### PROVIDED INFORMATION
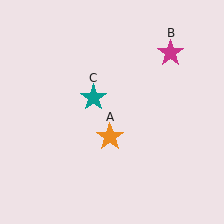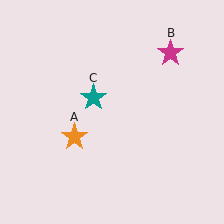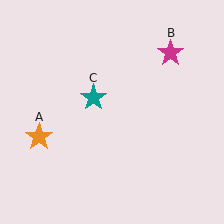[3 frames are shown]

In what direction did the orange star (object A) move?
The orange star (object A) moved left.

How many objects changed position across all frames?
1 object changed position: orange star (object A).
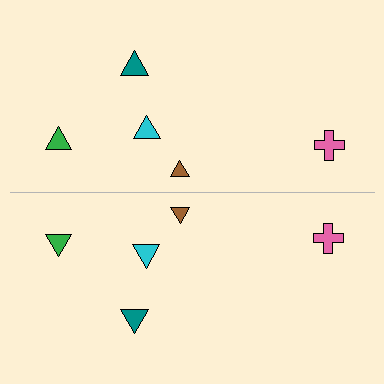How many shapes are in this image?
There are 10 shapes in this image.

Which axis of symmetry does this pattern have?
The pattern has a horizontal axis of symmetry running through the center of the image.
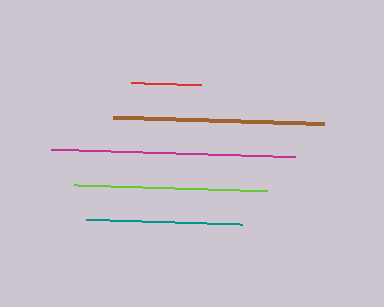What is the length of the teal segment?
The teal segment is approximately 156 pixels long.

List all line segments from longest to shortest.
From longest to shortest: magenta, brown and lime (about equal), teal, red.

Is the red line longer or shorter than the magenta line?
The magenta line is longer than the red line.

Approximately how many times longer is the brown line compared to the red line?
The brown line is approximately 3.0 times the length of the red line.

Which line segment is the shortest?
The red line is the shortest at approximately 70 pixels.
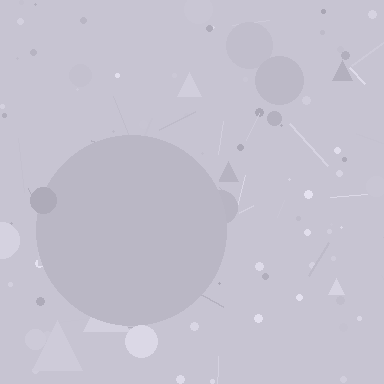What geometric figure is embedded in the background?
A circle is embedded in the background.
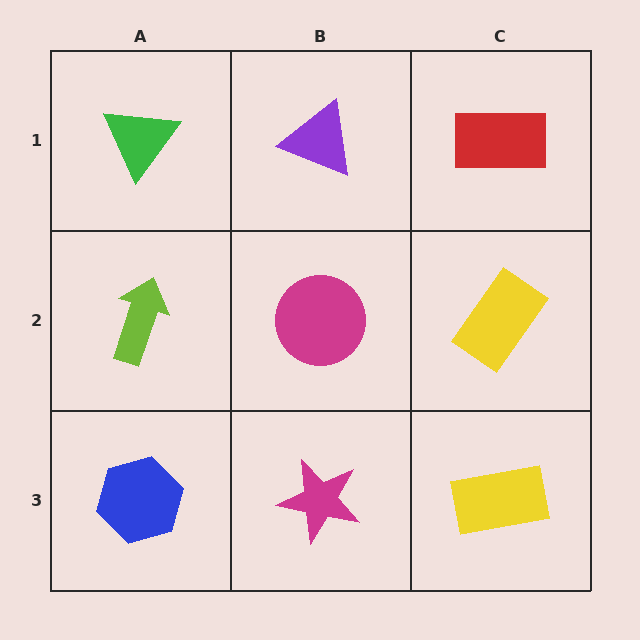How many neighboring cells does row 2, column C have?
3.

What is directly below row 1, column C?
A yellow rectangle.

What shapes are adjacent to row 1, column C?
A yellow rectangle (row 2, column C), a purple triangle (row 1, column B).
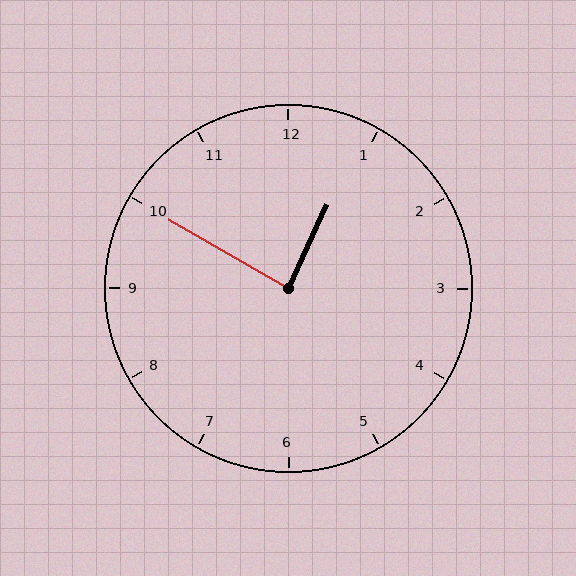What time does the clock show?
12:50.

---

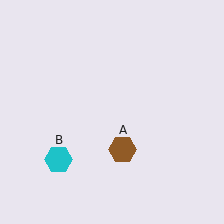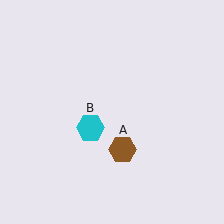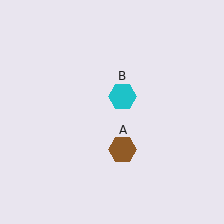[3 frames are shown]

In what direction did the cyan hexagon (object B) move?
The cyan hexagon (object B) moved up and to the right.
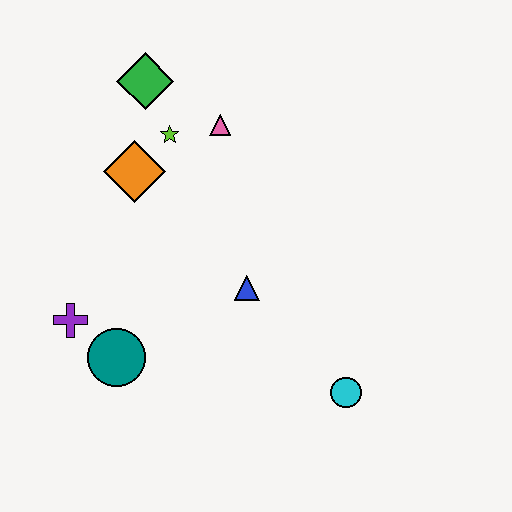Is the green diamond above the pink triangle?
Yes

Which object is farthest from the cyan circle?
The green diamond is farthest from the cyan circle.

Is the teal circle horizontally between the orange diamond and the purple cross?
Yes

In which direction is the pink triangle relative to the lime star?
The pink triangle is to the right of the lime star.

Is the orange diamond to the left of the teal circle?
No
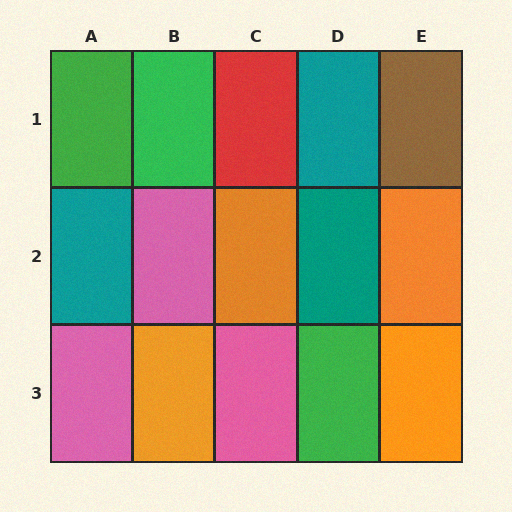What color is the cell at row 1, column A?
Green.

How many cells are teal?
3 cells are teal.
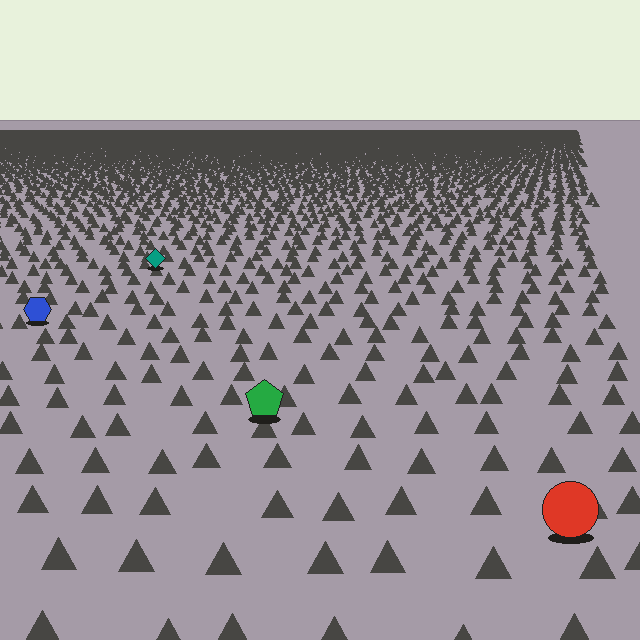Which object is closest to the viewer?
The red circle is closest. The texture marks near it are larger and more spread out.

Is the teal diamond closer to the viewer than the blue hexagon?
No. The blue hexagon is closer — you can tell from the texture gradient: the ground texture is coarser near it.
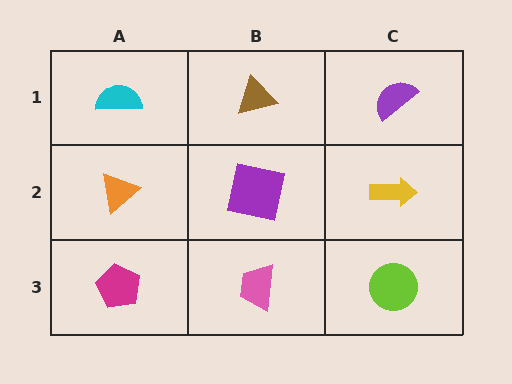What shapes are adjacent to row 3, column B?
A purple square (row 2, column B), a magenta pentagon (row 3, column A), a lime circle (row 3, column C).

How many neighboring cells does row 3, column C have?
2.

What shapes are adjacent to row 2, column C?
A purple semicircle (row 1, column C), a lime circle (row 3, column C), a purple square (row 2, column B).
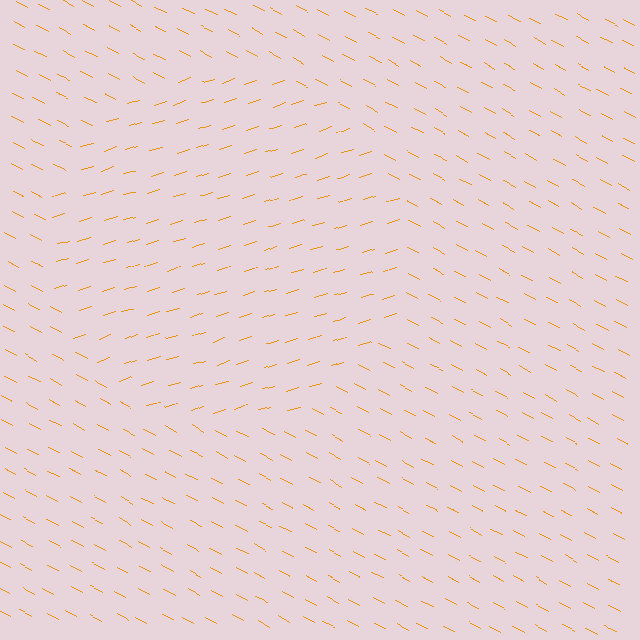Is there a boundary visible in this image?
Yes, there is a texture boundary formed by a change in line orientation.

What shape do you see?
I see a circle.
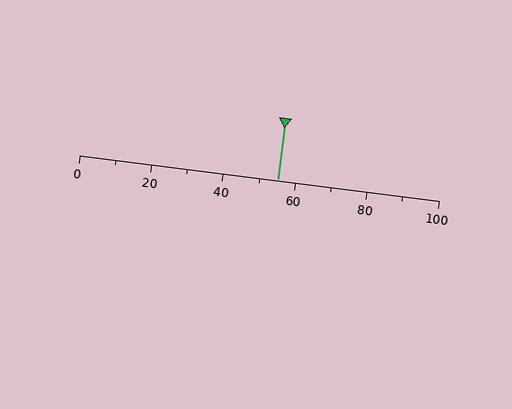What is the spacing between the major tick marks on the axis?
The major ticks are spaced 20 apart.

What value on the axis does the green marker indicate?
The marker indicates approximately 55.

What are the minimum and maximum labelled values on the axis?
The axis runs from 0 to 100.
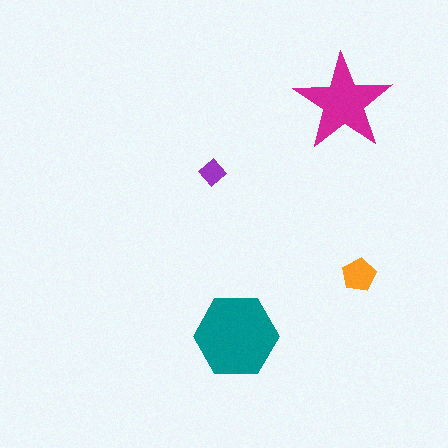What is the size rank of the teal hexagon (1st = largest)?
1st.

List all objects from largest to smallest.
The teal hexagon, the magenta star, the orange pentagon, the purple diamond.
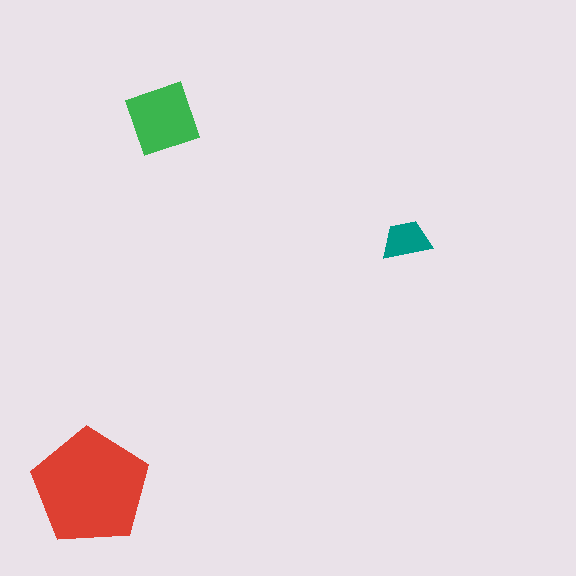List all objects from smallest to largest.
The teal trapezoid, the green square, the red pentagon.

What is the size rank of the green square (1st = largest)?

### WHAT NEEDS TO BE DONE
Every line above in the stretch from the one with "Is the teal diamond" through the one with "What is the size rank of the green" is to be transcribed exactly, ends included. No picture is copied.

### WORKED SOLUTION
Is the teal diamond closer to the viewer than the blue hexagon?
No. The blue hexagon is closer — you can tell from the texture gradient: the ground texture is coarser near it.
What shapes are adjacent to row 3, column B?
A purple square (row 2, column B), a magenta pentagon (row 3, column A), a lime circle (row 3, column C).

How many neighboring cells does row 3, column C have?
2.

What shapes are adjacent to row 2, column C?
A purple semicircle (row 1, column C), a lime circle (row 3, column C), a purple square (row 2, column B).
Is there a boundary visible in this image?
Yes, there is a texture boundary formed by a change in line orientation.

What shape do you see?
I see a circle.
What is the spacing between the major tick marks on the axis?
The major ticks are spaced 20 apart.

What value on the axis does the green marker indicate?
The marker indicates approximately 55.

What are the minimum and maximum labelled values on the axis?
The axis runs from 0 to 100.
What is the size rank of the teal hexagon (1st = largest)?
1st.

List all objects from largest to smallest.
The teal hexagon, the magenta star, the orange pentagon, the purple diamond.
List all objects from smallest to largest.
The teal trapezoid, the green square, the red pentagon.

What is the size rank of the green square (1st = largest)?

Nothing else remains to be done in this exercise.